**Set task:** Output each entry exactly; skip nothing.

**Dataset entries:**
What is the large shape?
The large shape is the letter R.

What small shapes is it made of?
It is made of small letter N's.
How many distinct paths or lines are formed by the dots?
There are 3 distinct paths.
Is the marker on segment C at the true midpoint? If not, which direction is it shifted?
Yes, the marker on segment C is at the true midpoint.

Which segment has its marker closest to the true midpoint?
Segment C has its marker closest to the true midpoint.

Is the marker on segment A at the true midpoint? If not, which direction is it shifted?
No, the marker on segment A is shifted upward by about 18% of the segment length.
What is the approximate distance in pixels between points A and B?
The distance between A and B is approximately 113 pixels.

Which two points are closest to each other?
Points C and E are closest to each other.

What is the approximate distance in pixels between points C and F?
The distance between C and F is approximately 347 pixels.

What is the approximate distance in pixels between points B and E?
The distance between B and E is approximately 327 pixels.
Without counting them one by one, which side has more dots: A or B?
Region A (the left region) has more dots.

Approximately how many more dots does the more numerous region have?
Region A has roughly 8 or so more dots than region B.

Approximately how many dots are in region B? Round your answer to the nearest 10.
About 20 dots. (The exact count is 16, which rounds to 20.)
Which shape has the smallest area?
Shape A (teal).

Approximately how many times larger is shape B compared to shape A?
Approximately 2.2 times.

**Exercise result:**
What is the large shape?
The large shape is the letter R.

What small shapes is it made of?
It is made of small letter N's.
How many distinct paths or lines are formed by the dots?
There are 3 distinct paths.
Is the marker on segment C at the true midpoint? If not, which direction is it shifted?
Yes, the marker on segment C is at the true midpoint.

Which segment has its marker closest to the true midpoint?
Segment C has its marker closest to the true midpoint.

Is the marker on segment A at the true midpoint? If not, which direction is it shifted?
No, the marker on segment A is shifted upward by about 18% of the segment length.
What is the approximate distance in pixels between points A and B?
The distance between A and B is approximately 113 pixels.

Which two points are closest to each other?
Points C and E are closest to each other.

What is the approximate distance in pixels between points C and F?
The distance between C and F is approximately 347 pixels.

What is the approximate distance in pixels between points B and E?
The distance between B and E is approximately 327 pixels.
Without counting them one by one, which side has more dots: A or B?
Region A (the left region) has more dots.

Approximately how many more dots does the more numerous region have?
Region A has roughly 8 or so more dots than region B.

Approximately how many dots are in region B? Round your answer to the nearest 10.
About 20 dots. (The exact count is 16, which rounds to 20.)
Which shape has the smallest area?
Shape A (teal).

Approximately how many times larger is shape B compared to shape A?
Approximately 2.2 times.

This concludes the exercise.